TASK PROMPT ::
Set the pictures aside and set down only the lines from the line holding "[5 frames are shown]" through the end of the entries below, ends included.

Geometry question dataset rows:
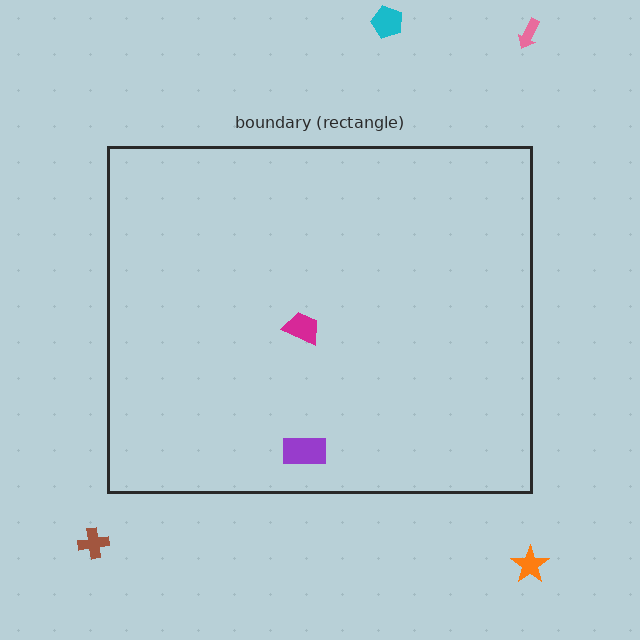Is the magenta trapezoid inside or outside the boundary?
Inside.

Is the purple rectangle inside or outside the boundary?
Inside.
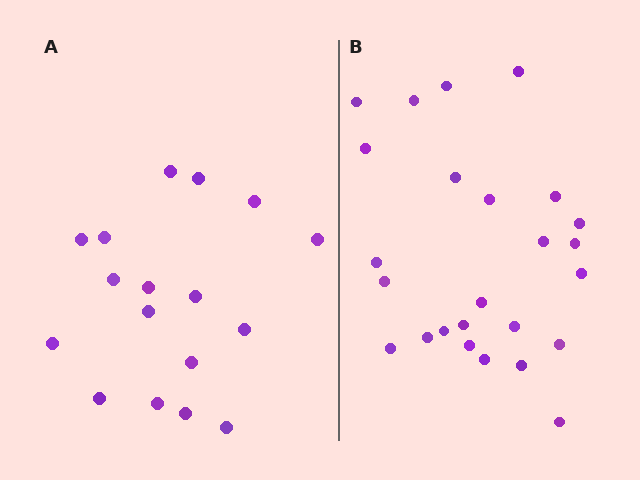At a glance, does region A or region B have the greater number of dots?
Region B (the right region) has more dots.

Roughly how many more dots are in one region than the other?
Region B has roughly 8 or so more dots than region A.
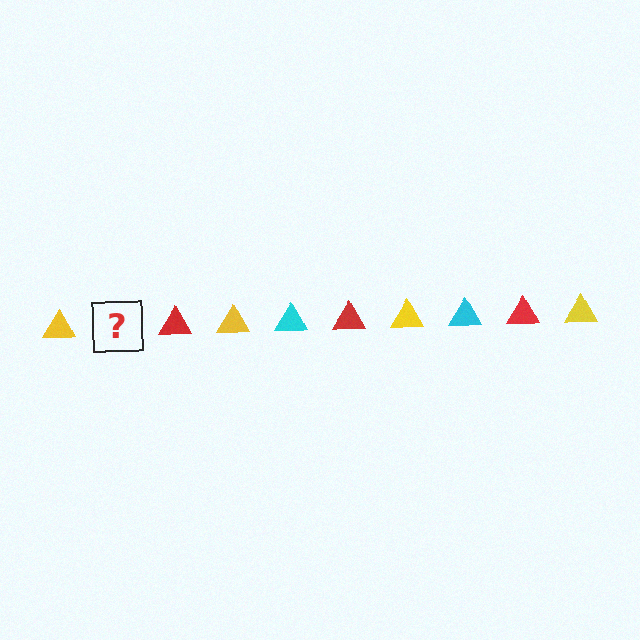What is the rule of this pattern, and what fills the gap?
The rule is that the pattern cycles through yellow, cyan, red triangles. The gap should be filled with a cyan triangle.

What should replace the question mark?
The question mark should be replaced with a cyan triangle.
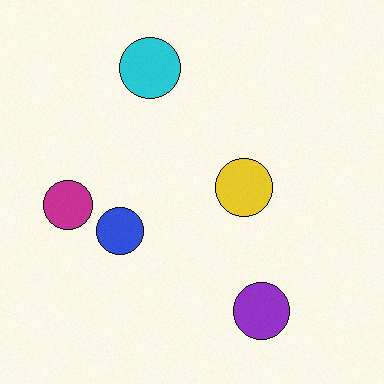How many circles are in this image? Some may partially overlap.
There are 5 circles.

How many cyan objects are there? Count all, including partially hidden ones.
There is 1 cyan object.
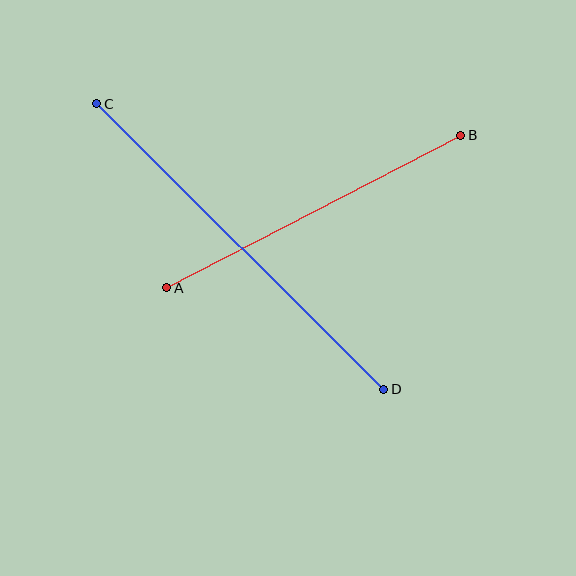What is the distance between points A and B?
The distance is approximately 331 pixels.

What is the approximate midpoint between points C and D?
The midpoint is at approximately (240, 246) pixels.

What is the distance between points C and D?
The distance is approximately 405 pixels.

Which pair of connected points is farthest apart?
Points C and D are farthest apart.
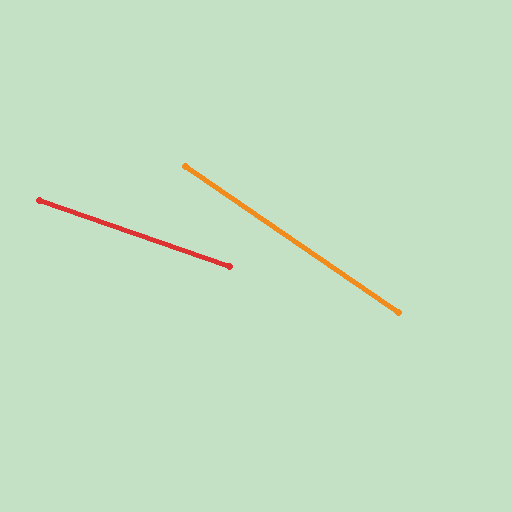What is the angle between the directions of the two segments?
Approximately 15 degrees.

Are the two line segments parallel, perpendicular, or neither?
Neither parallel nor perpendicular — they differ by about 15°.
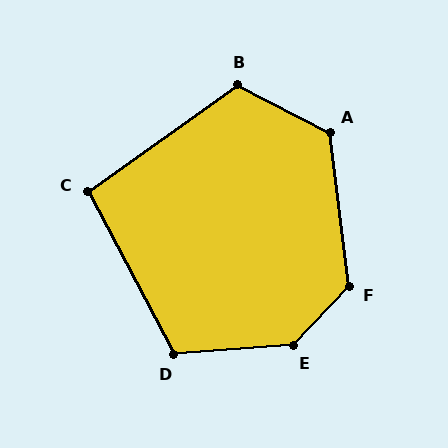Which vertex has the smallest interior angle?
C, at approximately 98 degrees.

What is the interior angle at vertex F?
Approximately 130 degrees (obtuse).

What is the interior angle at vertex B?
Approximately 117 degrees (obtuse).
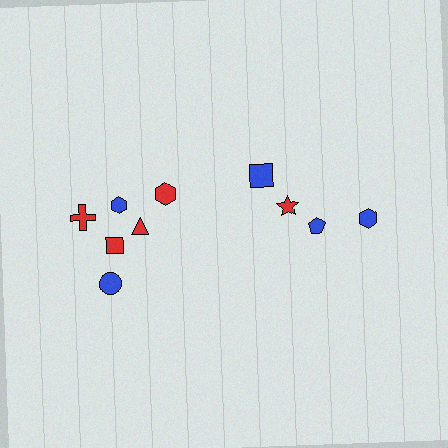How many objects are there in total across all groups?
There are 10 objects.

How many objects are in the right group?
There are 4 objects.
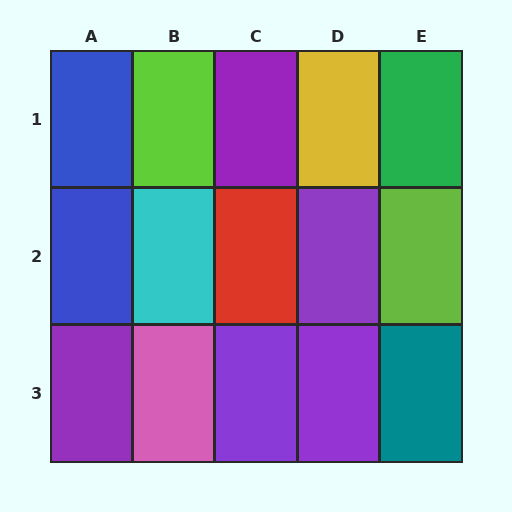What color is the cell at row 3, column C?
Purple.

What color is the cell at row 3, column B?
Pink.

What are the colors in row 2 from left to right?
Blue, cyan, red, purple, lime.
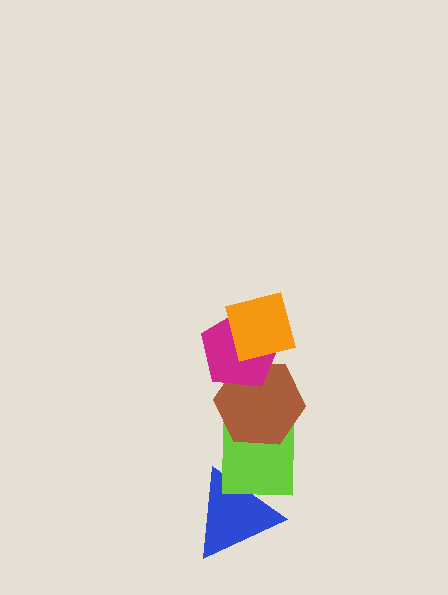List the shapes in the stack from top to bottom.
From top to bottom: the orange square, the magenta pentagon, the brown hexagon, the lime square, the blue triangle.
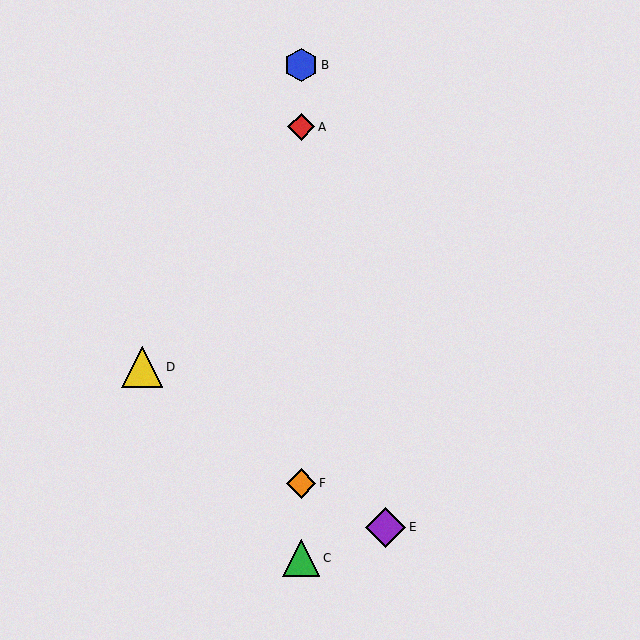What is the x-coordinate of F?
Object F is at x≈301.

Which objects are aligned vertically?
Objects A, B, C, F are aligned vertically.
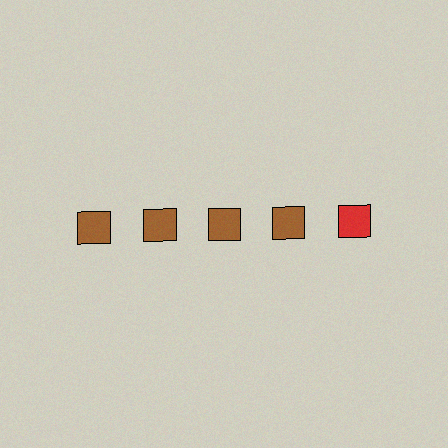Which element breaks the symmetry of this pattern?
The red square in the top row, rightmost column breaks the symmetry. All other shapes are brown squares.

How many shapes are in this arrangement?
There are 5 shapes arranged in a grid pattern.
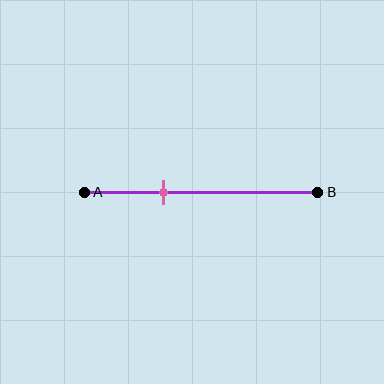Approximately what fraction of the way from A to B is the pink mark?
The pink mark is approximately 35% of the way from A to B.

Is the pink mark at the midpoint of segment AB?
No, the mark is at about 35% from A, not at the 50% midpoint.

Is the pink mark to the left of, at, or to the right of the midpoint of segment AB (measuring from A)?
The pink mark is to the left of the midpoint of segment AB.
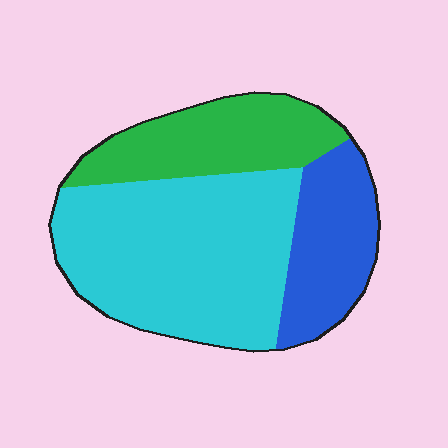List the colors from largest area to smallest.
From largest to smallest: cyan, green, blue.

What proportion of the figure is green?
Green takes up between a sixth and a third of the figure.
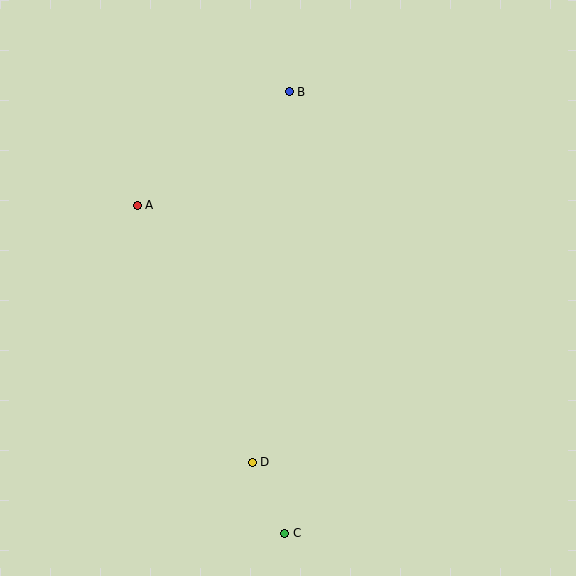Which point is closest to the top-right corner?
Point B is closest to the top-right corner.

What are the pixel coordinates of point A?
Point A is at (137, 205).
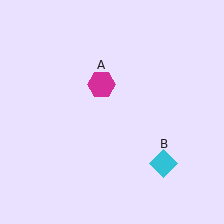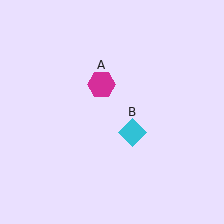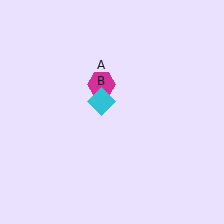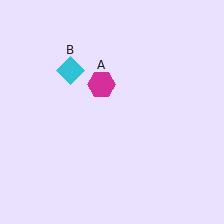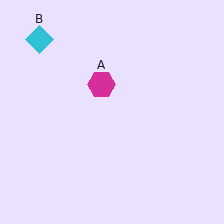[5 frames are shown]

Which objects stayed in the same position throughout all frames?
Magenta hexagon (object A) remained stationary.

SOLUTION ::
[5 frames are shown]

Which objects stayed in the same position throughout all frames?
Magenta hexagon (object A) remained stationary.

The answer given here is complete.